THE EXERCISE:
Omit every picture while repeating the entries exactly.

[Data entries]
= = = = =

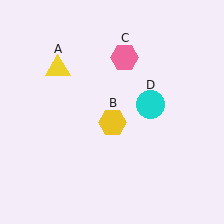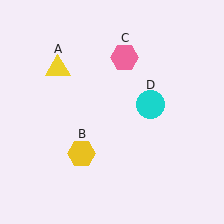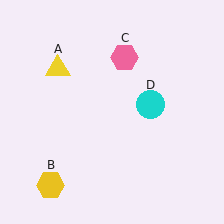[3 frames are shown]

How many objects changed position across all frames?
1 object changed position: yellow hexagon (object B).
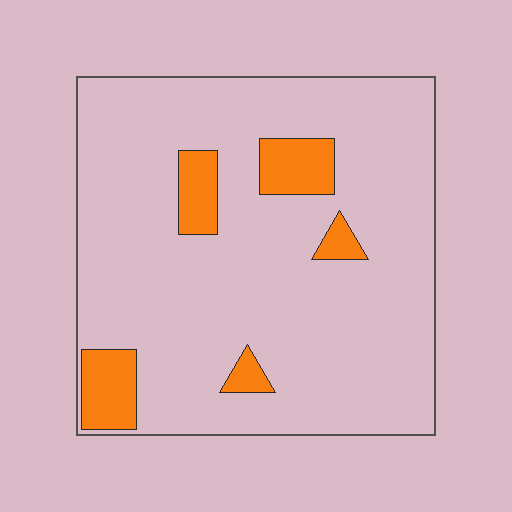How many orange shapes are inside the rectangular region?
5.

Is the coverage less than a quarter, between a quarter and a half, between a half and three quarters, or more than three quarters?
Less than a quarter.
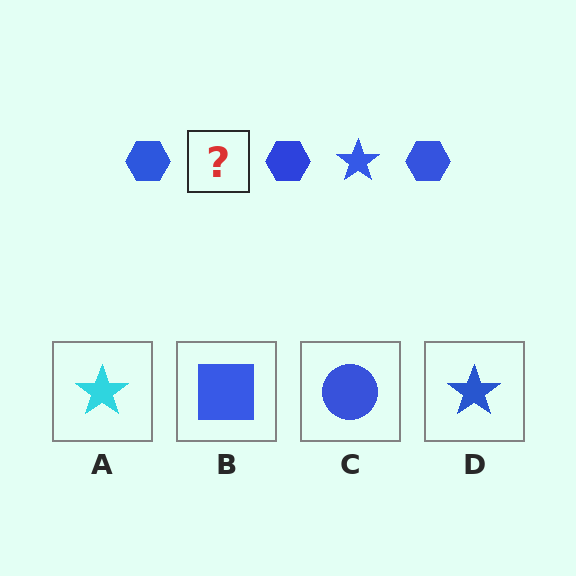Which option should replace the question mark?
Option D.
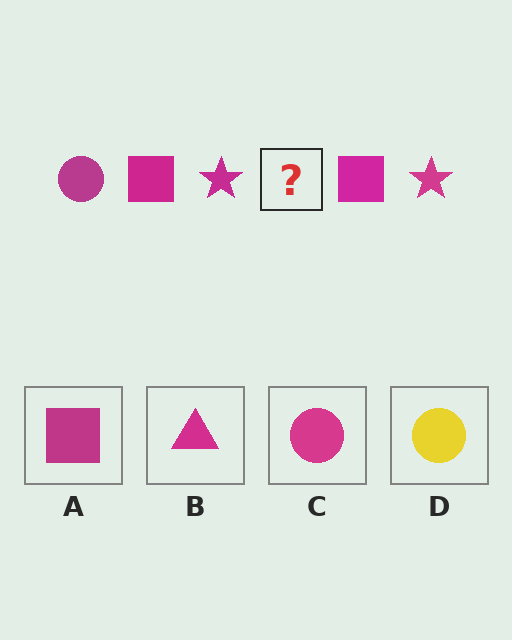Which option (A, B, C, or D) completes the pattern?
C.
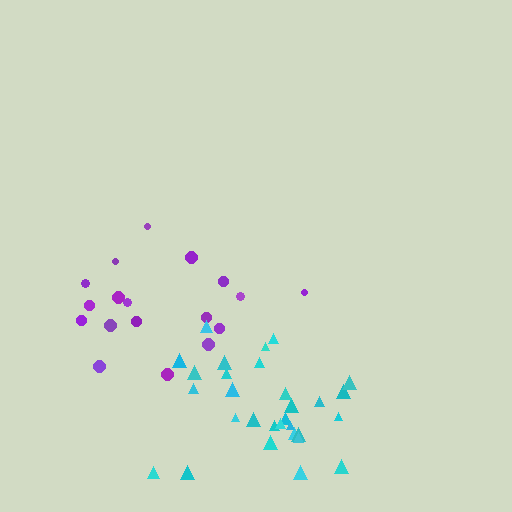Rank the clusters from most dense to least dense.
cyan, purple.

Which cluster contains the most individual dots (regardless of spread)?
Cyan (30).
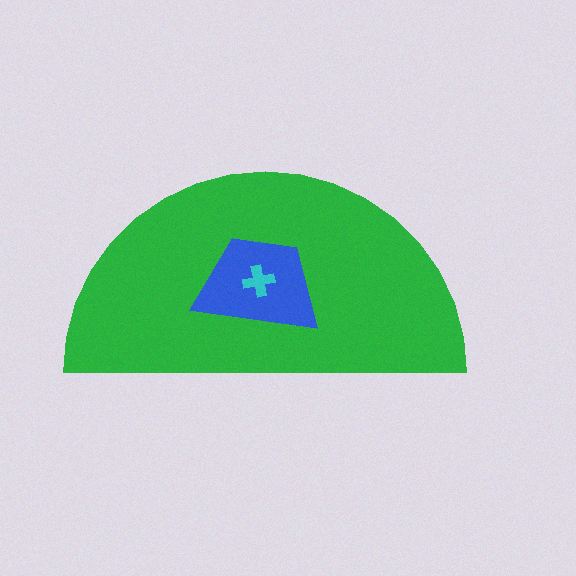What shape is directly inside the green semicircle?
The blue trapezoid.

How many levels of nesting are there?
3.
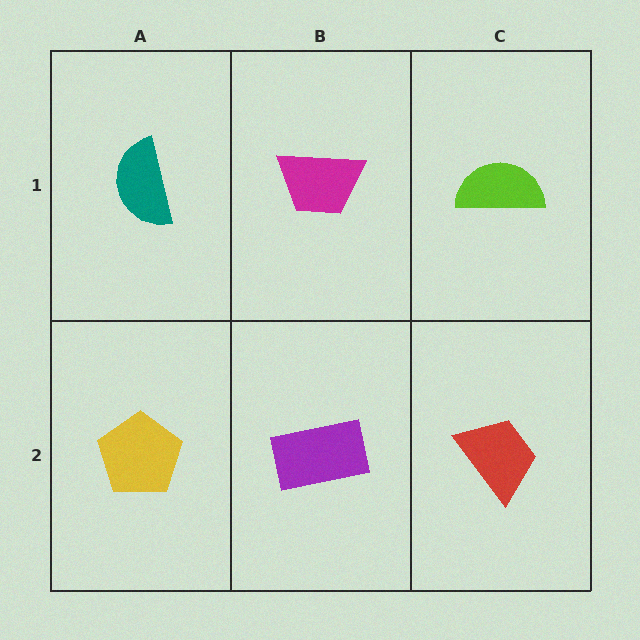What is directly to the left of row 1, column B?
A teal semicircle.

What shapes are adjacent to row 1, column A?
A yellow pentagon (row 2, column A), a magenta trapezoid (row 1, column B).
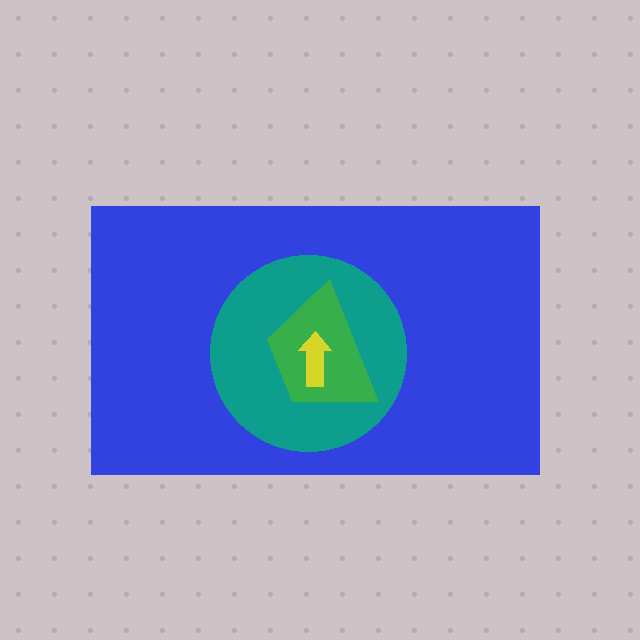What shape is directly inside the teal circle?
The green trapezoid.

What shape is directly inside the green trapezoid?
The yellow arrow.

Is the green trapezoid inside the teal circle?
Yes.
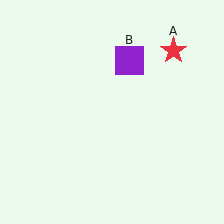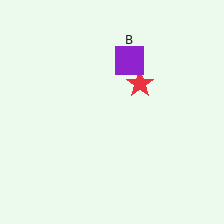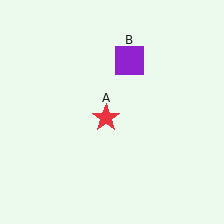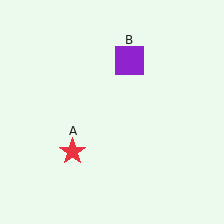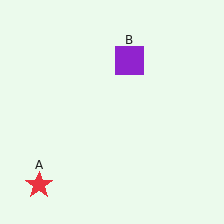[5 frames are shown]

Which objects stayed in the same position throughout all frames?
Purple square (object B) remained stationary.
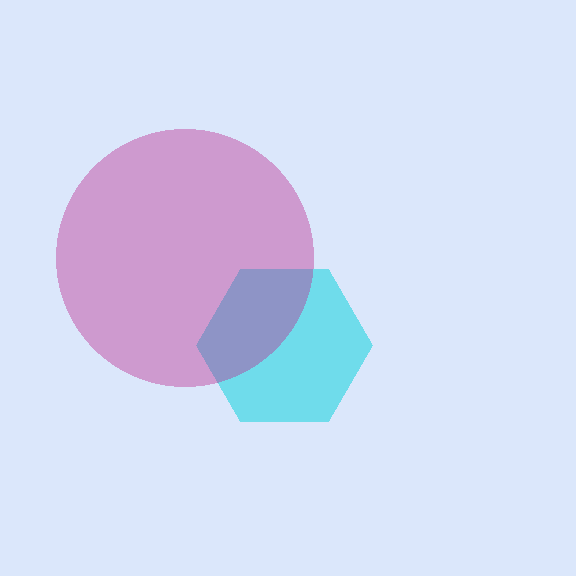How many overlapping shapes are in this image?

= = = = =

RESPONSE TO THIS TASK:
[3 frames are shown]

How many objects changed position across all frames?
1 object changed position: yellow hexagon (object B).
How many orange shapes are inside the rectangular region?
5.

Is the coverage less than a quarter, between a quarter and a half, between a half and three quarters, or more than three quarters?
Less than a quarter.
Which option should replace the question mark?
Option D.
Which option (A, B, C, or D) completes the pattern?
C.
Rank the clusters from most dense to least dense.
cyan, purple.

Which cluster contains the most individual dots (regardless of spread)?
Cyan (30).
What shape is directly inside the green semicircle?
The blue trapezoid.

How many levels of nesting are there?
3.
What is directly to the left of row 1, column B?
A teal semicircle.

What shapes are adjacent to row 1, column A?
A yellow pentagon (row 2, column A), a magenta trapezoid (row 1, column B).
What shape is directly inside the teal circle?
The green trapezoid.

What shape is directly inside the green trapezoid?
The yellow arrow.

Is the green trapezoid inside the teal circle?
Yes.
[5 frames are shown]

Which objects stayed in the same position throughout all frames?
Purple square (object B) remained stationary.
How many overlapping shapes are in this image?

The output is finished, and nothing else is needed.